● OBJECTIVE
Copy nothing but the lines from the one containing "What proportion of the figure is blue?" through the last line of the records, repeated exactly and without pictures.

begin MATERIAL SHOWN

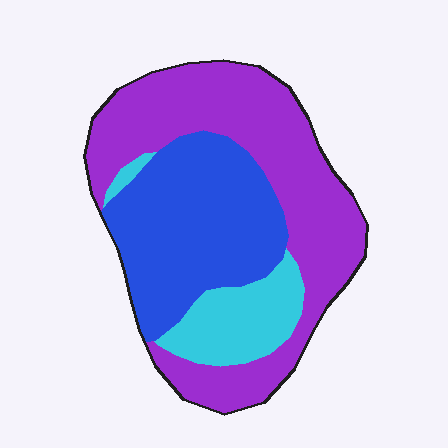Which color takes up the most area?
Purple, at roughly 50%.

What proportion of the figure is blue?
Blue takes up about three eighths (3/8) of the figure.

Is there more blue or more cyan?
Blue.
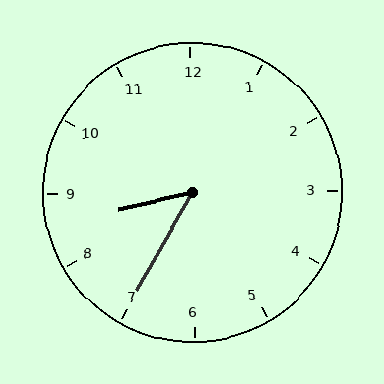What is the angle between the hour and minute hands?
Approximately 48 degrees.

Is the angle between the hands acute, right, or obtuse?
It is acute.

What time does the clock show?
8:35.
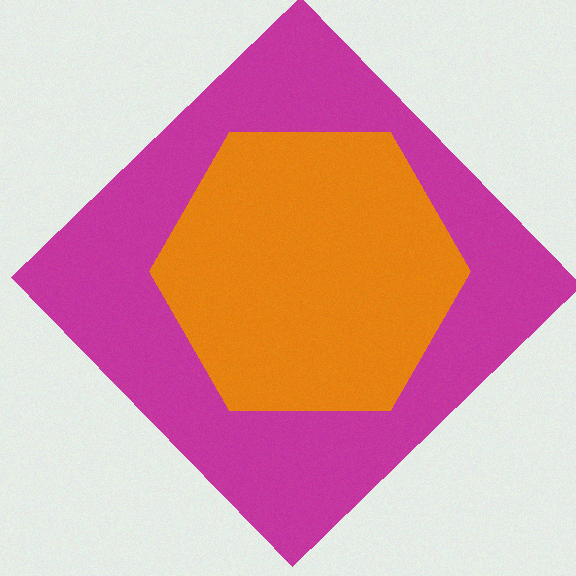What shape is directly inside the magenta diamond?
The orange hexagon.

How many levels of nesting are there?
2.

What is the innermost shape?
The orange hexagon.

end MATERIAL SHOWN

● RESULT BELOW
What proportion of the figure is blue?
Blue takes up about three eighths (3/8) of the figure.

Is there more blue or more cyan?
Blue.
What is the angle between the hour and minute hands?
Approximately 48 degrees.

Is the angle between the hands acute, right, or obtuse?
It is acute.

What time does the clock show?
8:35.
What shape is directly inside the magenta diamond?
The orange hexagon.

How many levels of nesting are there?
2.

What is the innermost shape?
The orange hexagon.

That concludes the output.